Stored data
****************************************
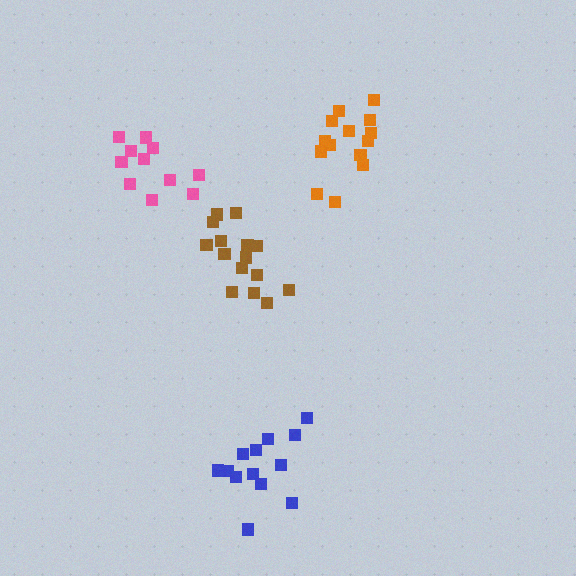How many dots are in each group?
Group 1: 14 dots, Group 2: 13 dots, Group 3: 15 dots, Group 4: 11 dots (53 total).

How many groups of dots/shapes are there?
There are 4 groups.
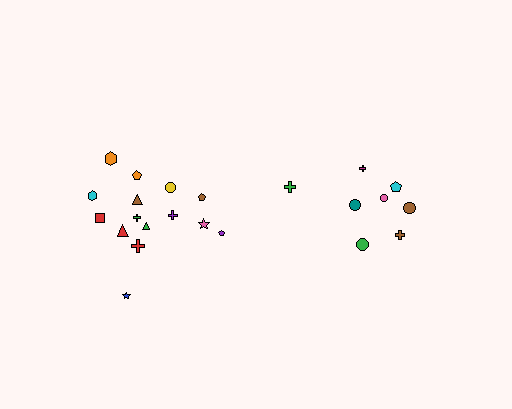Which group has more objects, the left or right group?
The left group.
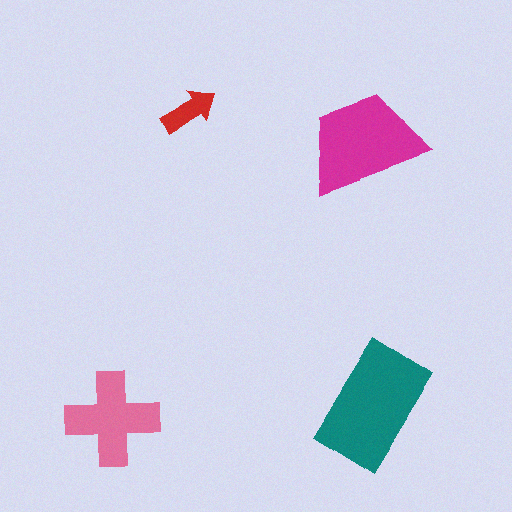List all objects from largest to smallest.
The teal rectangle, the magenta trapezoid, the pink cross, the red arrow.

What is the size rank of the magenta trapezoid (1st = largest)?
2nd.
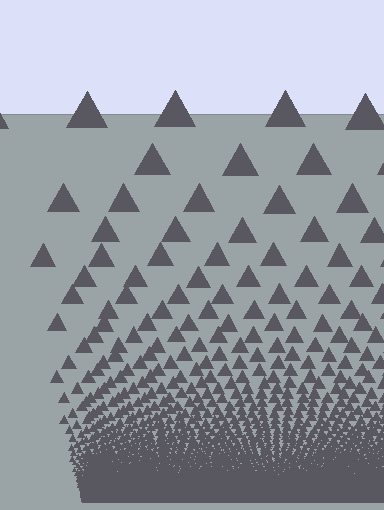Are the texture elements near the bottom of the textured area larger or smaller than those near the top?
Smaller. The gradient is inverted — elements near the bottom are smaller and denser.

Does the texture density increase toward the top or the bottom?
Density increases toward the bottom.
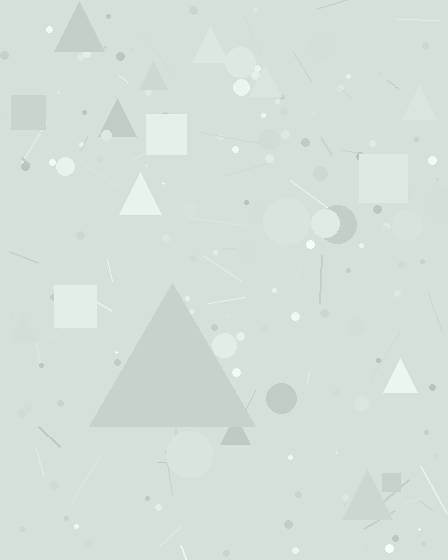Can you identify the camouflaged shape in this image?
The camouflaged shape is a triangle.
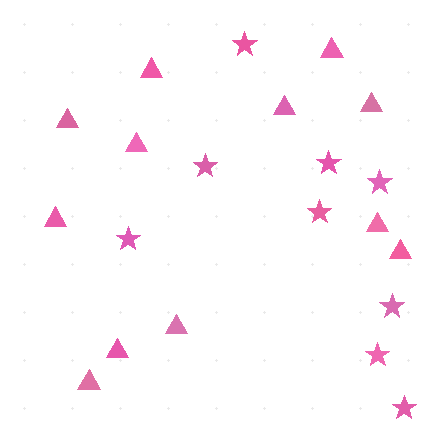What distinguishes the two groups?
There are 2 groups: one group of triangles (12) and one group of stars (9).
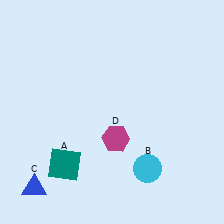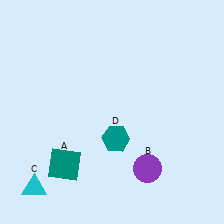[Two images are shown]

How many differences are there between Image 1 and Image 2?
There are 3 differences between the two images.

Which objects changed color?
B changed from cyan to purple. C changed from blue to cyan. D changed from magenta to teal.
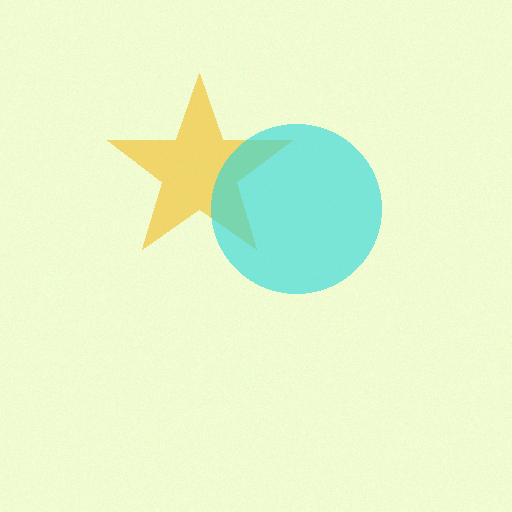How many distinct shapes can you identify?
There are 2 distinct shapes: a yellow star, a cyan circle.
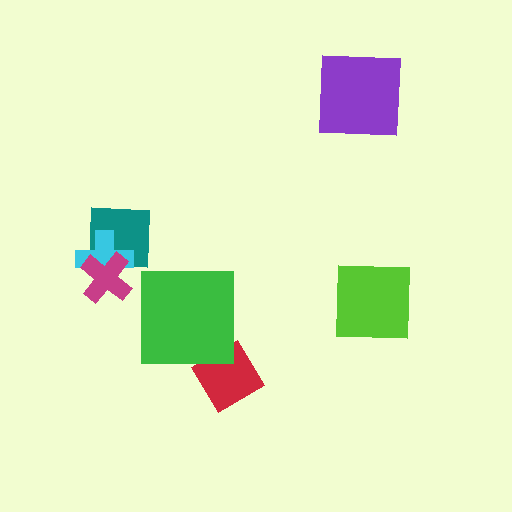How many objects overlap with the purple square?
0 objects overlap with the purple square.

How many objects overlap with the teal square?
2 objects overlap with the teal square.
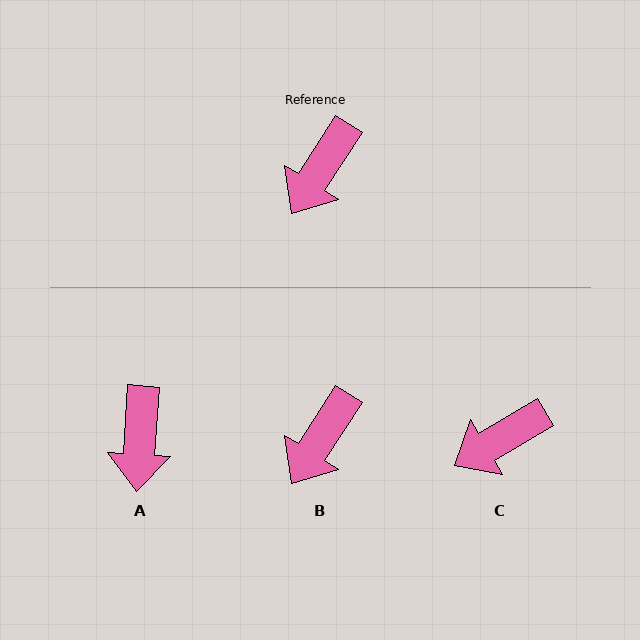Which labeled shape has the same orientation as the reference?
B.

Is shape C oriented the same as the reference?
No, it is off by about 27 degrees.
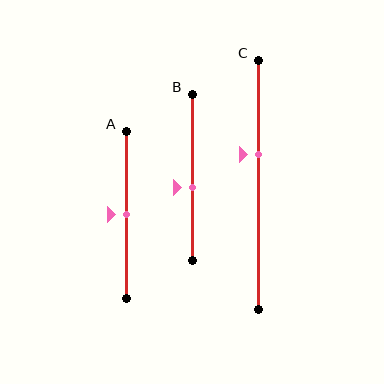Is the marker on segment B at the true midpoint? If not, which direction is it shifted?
****************************************
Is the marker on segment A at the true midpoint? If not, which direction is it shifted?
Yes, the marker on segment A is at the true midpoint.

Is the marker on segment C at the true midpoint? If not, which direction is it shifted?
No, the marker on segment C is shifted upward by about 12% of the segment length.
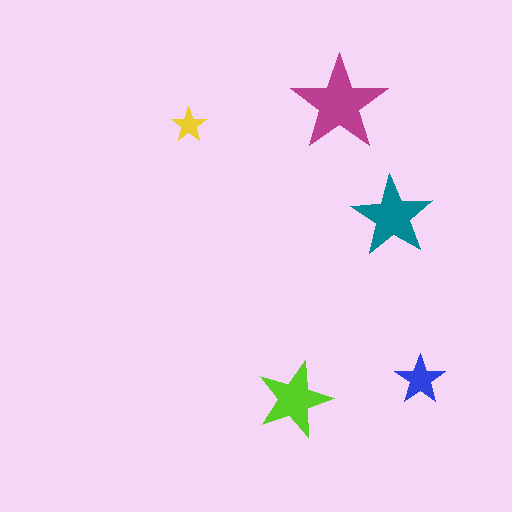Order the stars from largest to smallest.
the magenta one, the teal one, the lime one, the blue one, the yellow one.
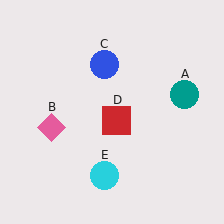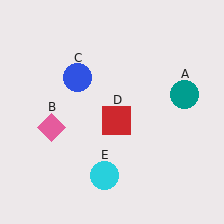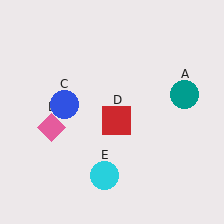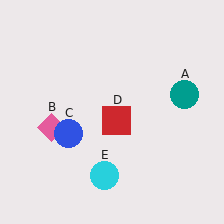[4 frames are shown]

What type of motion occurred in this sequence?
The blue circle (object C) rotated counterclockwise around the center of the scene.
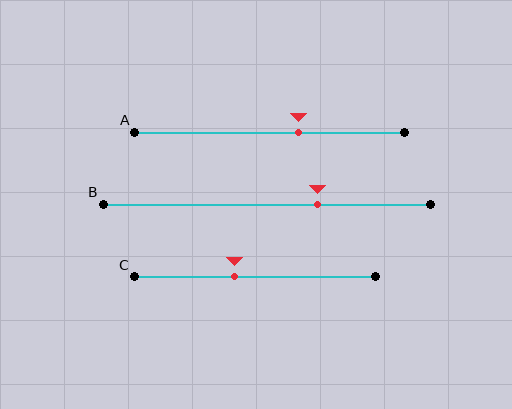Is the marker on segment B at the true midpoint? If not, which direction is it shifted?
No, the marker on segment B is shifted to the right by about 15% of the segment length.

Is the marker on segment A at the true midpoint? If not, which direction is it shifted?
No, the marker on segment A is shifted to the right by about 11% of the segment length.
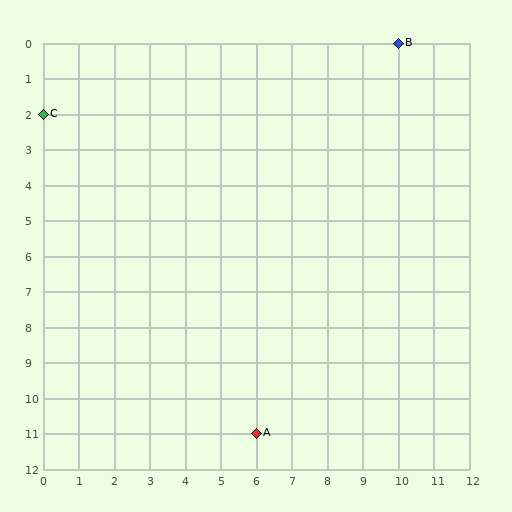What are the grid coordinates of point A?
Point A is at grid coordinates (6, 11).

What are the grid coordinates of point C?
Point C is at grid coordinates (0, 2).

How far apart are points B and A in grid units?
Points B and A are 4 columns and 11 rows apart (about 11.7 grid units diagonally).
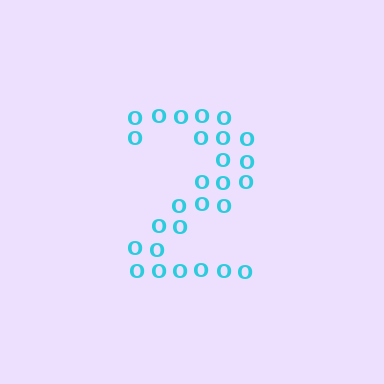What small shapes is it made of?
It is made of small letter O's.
****************************************
STATED GOAL | Print everything from the line with "Does the texture" down to the line with "[Two images are shown]", both included, exactly as written and without the pictures.

THE COMPLETED TASK |
Does the texture density increase toward the top or the bottom?
Density increases toward the bottom.
Can you identify the camouflaged shape in this image?
The camouflaged shape is a triangle.
What distinguishes the two groups?
There are 2 groups: one group of triangles (12) and one group of stars (9).
[Two images are shown]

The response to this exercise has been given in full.